**** GIVEN RECORDS

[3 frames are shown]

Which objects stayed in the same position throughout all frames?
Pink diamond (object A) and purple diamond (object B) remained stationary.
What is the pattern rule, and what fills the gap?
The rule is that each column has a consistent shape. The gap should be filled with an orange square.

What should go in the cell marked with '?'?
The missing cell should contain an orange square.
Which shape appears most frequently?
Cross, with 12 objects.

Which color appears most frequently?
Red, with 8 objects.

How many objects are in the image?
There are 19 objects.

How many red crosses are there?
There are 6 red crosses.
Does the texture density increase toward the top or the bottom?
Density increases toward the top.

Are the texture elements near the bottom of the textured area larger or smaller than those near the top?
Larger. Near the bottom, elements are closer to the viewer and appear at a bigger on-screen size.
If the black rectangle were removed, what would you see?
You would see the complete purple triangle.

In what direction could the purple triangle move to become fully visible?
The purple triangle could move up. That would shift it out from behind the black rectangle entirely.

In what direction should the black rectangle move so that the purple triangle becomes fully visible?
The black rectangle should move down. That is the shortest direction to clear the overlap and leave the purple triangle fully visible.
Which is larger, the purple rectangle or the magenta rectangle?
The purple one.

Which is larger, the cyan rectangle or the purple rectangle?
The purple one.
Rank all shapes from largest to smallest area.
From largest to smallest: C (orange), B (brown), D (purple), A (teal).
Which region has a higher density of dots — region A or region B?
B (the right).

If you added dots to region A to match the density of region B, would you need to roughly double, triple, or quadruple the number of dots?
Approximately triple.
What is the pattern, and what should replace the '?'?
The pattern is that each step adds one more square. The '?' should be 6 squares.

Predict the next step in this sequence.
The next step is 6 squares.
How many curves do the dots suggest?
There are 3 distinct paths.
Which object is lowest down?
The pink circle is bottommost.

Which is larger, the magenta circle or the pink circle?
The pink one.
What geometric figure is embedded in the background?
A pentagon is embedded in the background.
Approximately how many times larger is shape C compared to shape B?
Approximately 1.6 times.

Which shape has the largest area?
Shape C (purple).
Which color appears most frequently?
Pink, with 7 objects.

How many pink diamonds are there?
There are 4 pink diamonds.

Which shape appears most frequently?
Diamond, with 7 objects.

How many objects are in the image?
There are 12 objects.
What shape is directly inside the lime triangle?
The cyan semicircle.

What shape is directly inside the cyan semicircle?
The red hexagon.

********

WORK TO COMPLETE: Output only the lines from the one holding "Approximately how many" through the last line above, exactly as they appear.

FULL SOLUTION:
Approximately how many times larger is shape C compared to shape B?
Approximately 1.6 times.

Which shape has the largest area?
Shape C (purple).
Which color appears most frequently?
Pink, with 7 objects.

How many pink diamonds are there?
There are 4 pink diamonds.

Which shape appears most frequently?
Diamond, with 7 objects.

How many objects are in the image?
There are 12 objects.
What shape is directly inside the lime triangle?
The cyan semicircle.

What shape is directly inside the cyan semicircle?
The red hexagon.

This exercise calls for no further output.